Set down every record below exactly as it stands, minus the pictures.
== Data provided ==
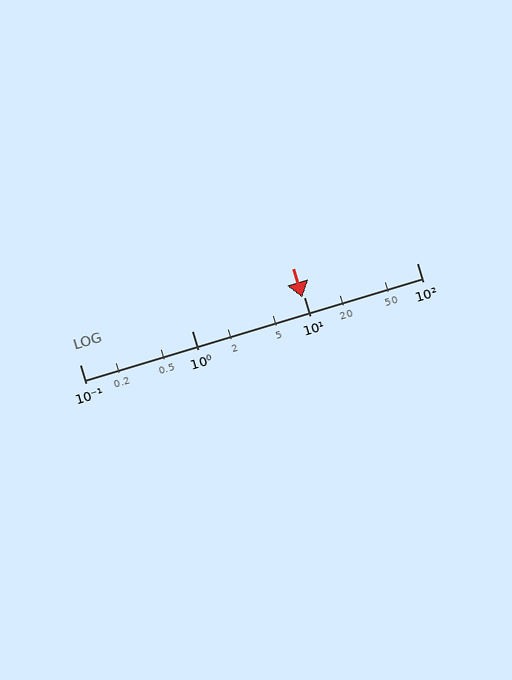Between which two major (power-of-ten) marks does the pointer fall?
The pointer is between 1 and 10.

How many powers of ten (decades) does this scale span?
The scale spans 3 decades, from 0.1 to 100.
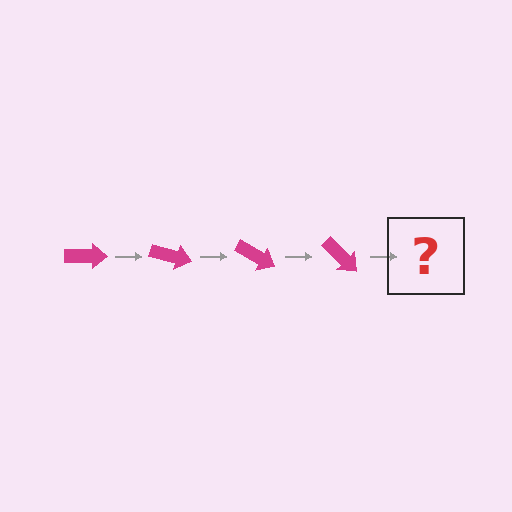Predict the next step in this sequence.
The next step is a magenta arrow rotated 60 degrees clockwise.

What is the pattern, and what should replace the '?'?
The pattern is that the arrow rotates 15 degrees clockwise each step. The '?' should be a magenta arrow rotated 60 degrees clockwise.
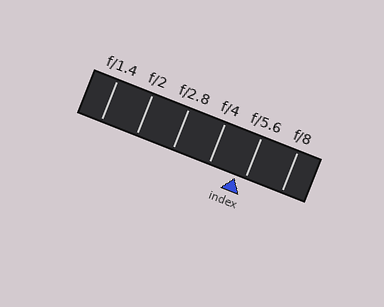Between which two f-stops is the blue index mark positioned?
The index mark is between f/4 and f/5.6.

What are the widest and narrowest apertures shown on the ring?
The widest aperture shown is f/1.4 and the narrowest is f/8.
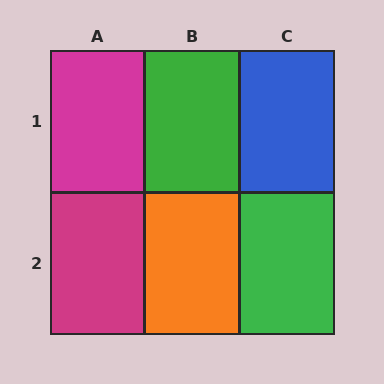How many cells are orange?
===
- [Answer for the task]:
Between which two major (power-of-ten) marks does the pointer fall?
The pointer is between 1 and 10.

How many powers of ten (decades) does this scale span?
The scale spans 3 decades, from 0.1 to 100.
Predict the next step in this sequence.
The next step is a magenta arrow rotated 60 degrees clockwise.

What is the pattern, and what should replace the '?'?
The pattern is that the arrow rotates 15 degrees clockwise each step. The '?' should be a magenta arrow rotated 60 degrees clockwise.
Between which two f-stops is the blue index mark positioned?
The index mark is between f/4 and f/5.6.

What are the widest and narrowest apertures shown on the ring?
The widest aperture shown is f/1.4 and the narrowest is f/8.
How many cells are orange?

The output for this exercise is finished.